## Task to complete
All lines from the one bearing "What are the pixel coordinates of point A?" through the end of the data below must be printed exactly as they stand, with pictures removed.

## Data for this exercise
>>>>

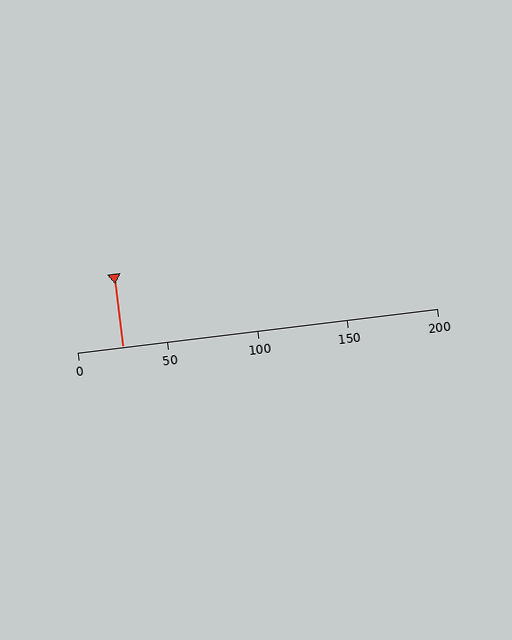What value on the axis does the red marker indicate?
The marker indicates approximately 25.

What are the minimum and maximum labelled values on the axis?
The axis runs from 0 to 200.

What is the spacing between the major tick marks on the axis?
The major ticks are spaced 50 apart.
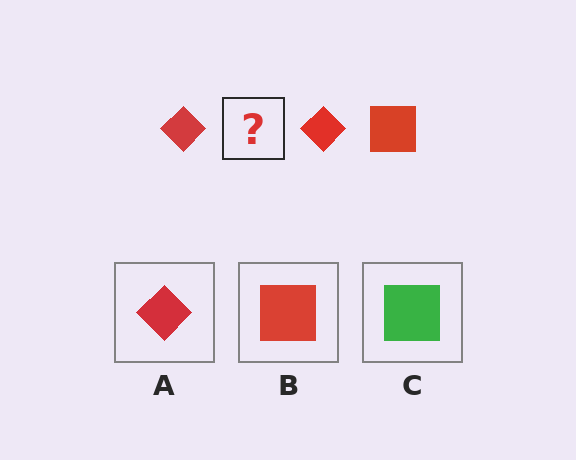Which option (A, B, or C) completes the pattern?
B.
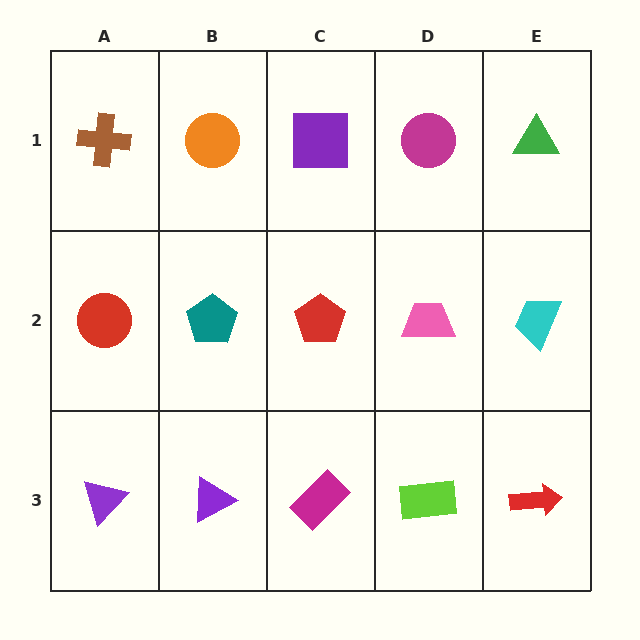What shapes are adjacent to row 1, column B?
A teal pentagon (row 2, column B), a brown cross (row 1, column A), a purple square (row 1, column C).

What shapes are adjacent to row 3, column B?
A teal pentagon (row 2, column B), a purple triangle (row 3, column A), a magenta rectangle (row 3, column C).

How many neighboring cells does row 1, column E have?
2.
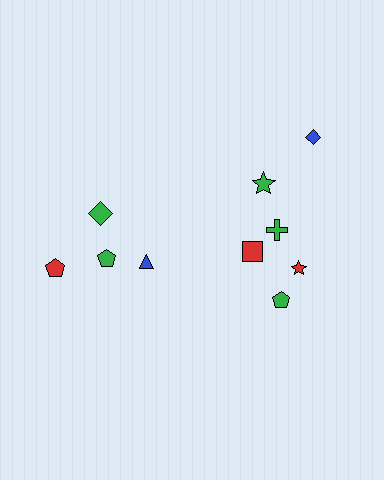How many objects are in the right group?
There are 6 objects.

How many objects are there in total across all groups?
There are 10 objects.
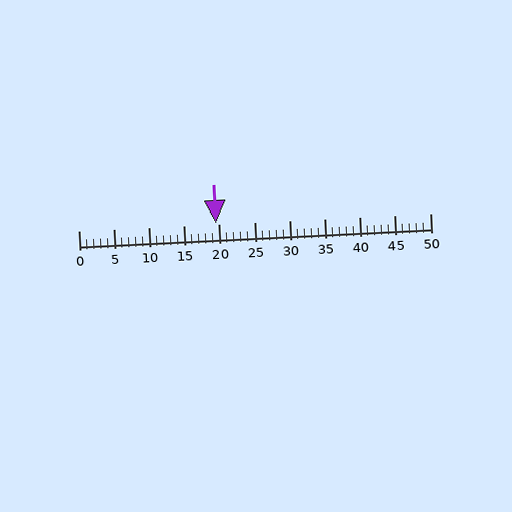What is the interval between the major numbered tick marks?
The major tick marks are spaced 5 units apart.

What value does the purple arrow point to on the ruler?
The purple arrow points to approximately 20.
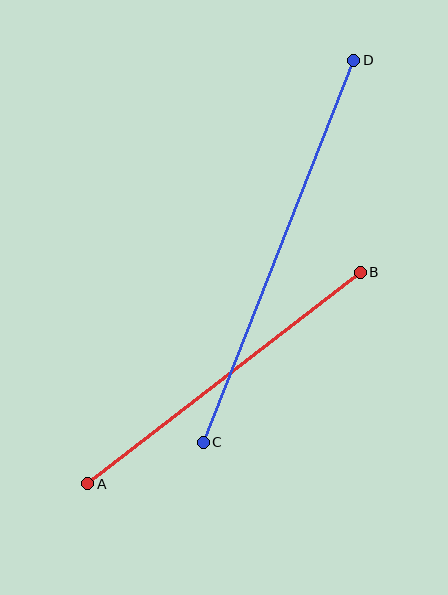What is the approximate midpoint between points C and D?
The midpoint is at approximately (278, 251) pixels.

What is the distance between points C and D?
The distance is approximately 411 pixels.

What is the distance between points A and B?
The distance is approximately 345 pixels.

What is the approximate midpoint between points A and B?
The midpoint is at approximately (224, 378) pixels.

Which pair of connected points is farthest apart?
Points C and D are farthest apart.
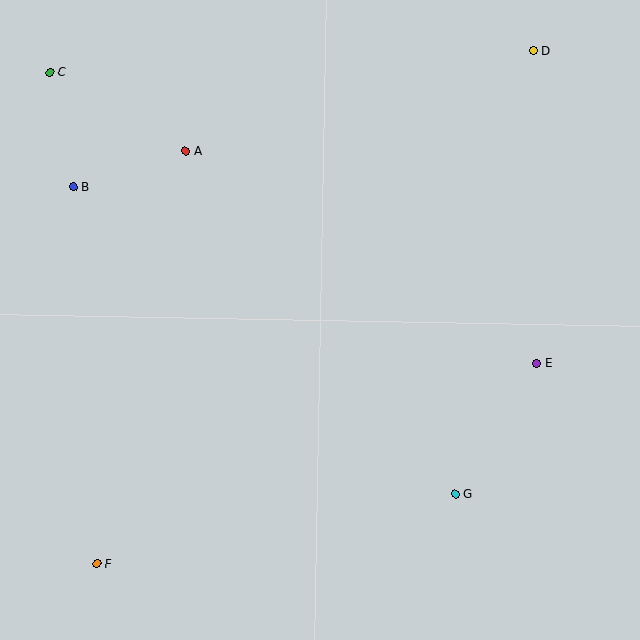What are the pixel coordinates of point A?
Point A is at (186, 151).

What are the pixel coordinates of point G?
Point G is at (455, 494).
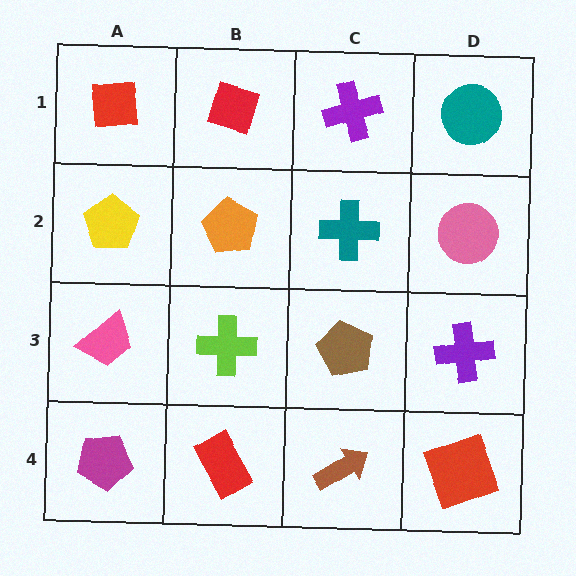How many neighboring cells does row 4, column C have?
3.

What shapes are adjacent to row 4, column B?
A lime cross (row 3, column B), a magenta pentagon (row 4, column A), a brown arrow (row 4, column C).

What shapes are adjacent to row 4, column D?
A purple cross (row 3, column D), a brown arrow (row 4, column C).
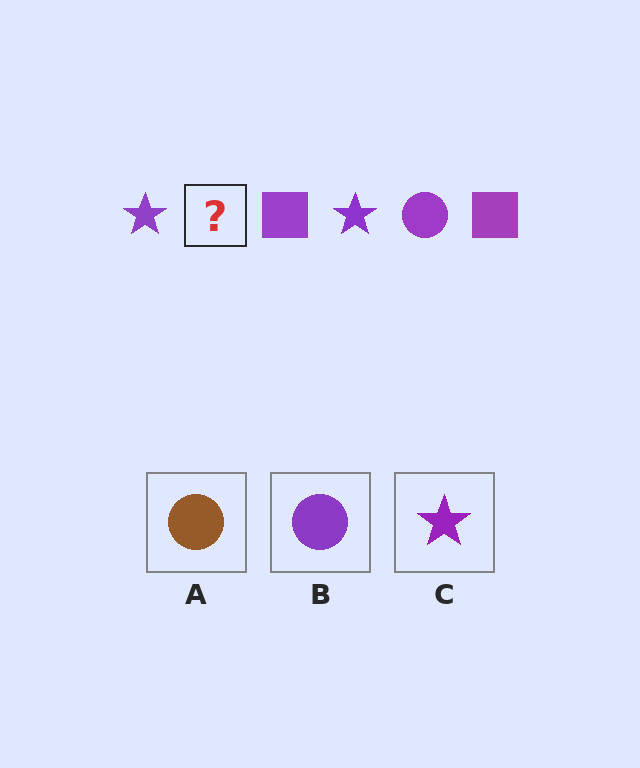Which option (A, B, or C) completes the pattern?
B.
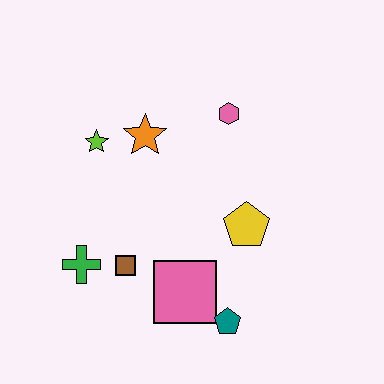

<<<<

## Response area
What are the pixel coordinates of point A?
Point A is at (186, 151).

What are the pixel coordinates of point G?
Point G is at (455, 494).
How many neighboring cells does row 4, column C have?
3.

What shapes are adjacent to row 4, column B?
A lime cross (row 3, column B), a magenta pentagon (row 4, column A), a brown arrow (row 4, column C).

What shapes are adjacent to row 4, column D?
A purple cross (row 3, column D), a brown arrow (row 4, column C).
Which option (A, B, or C) completes the pattern?
B.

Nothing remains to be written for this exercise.